Return all of the entries word for word, but omit the pictures they contain.
--------------------------------------------------
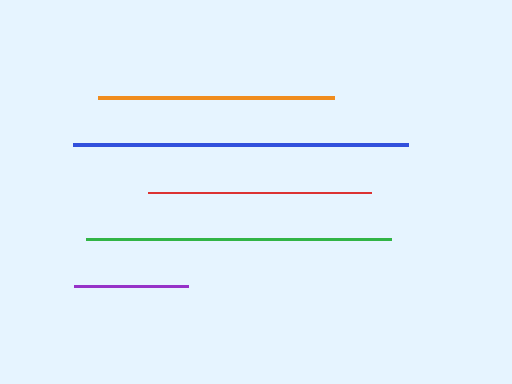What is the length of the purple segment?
The purple segment is approximately 114 pixels long.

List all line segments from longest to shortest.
From longest to shortest: blue, green, orange and red (about equal), purple.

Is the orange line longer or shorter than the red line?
The orange and red lines are approximately the same length (about 236 and 223 pixels).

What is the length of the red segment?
The red segment is approximately 223 pixels long.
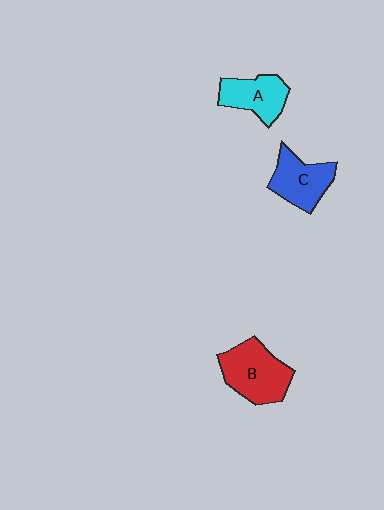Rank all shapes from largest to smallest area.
From largest to smallest: B (red), C (blue), A (cyan).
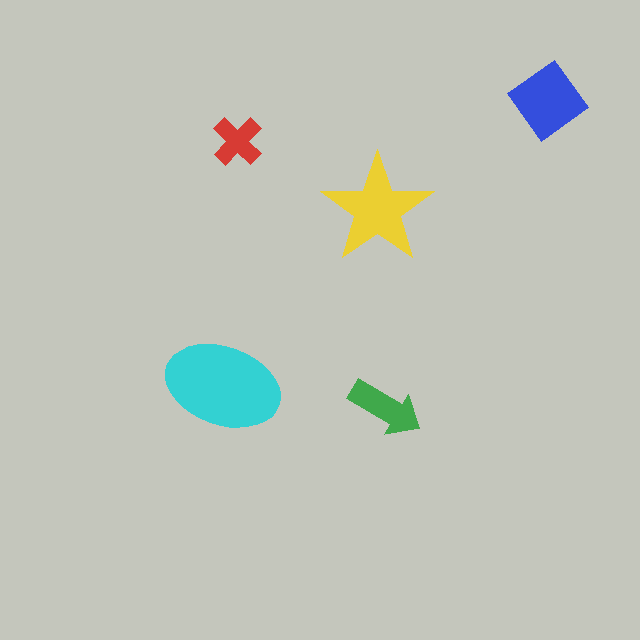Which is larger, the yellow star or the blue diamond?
The yellow star.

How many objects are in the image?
There are 5 objects in the image.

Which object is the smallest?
The red cross.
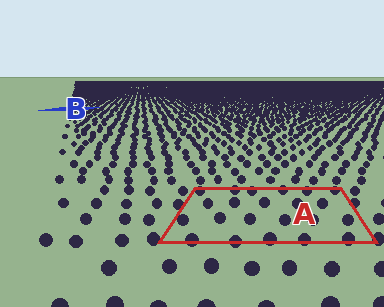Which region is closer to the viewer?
Region A is closer. The texture elements there are larger and more spread out.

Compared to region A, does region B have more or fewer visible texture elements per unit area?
Region B has more texture elements per unit area — they are packed more densely because it is farther away.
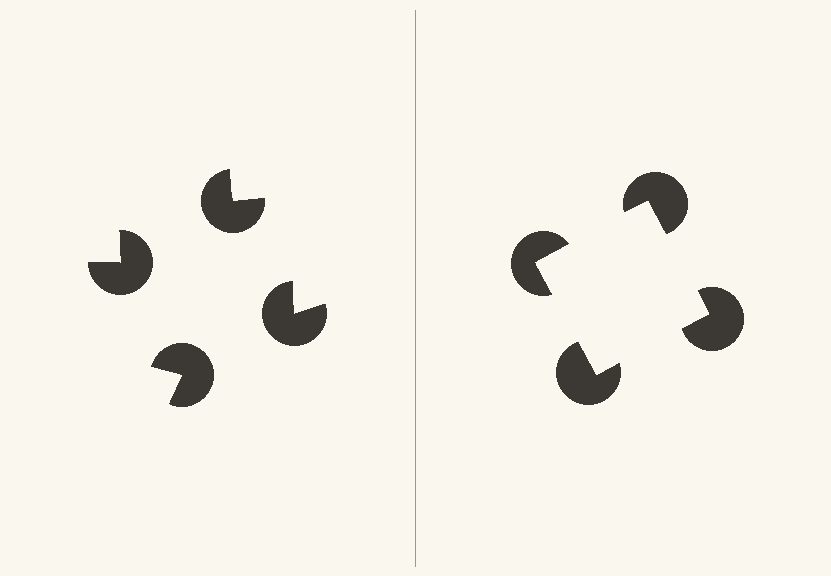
--------------------------------------------------
> In response:
What is the length of the purple segment?
The purple segment is approximately 114 pixels long.

List all line segments from longest to shortest.
From longest to shortest: blue, green, orange and red (about equal), purple.

Is the orange line longer or shorter than the red line?
The orange and red lines are approximately the same length (about 236 and 223 pixels).

What is the length of the red segment?
The red segment is approximately 223 pixels long.
Rank all shapes from largest to smallest area.
From largest to smallest: B (red), C (blue), A (cyan).
Which is larger, the yellow star or the blue diamond?
The yellow star.

How many objects are in the image?
There are 5 objects in the image.

Which object is the smallest?
The red cross.
Which region is closer to the viewer?
Region A is closer. The texture elements there are larger and more spread out.

Compared to region A, does region B have more or fewer visible texture elements per unit area?
Region B has more texture elements per unit area — they are packed more densely because it is farther away.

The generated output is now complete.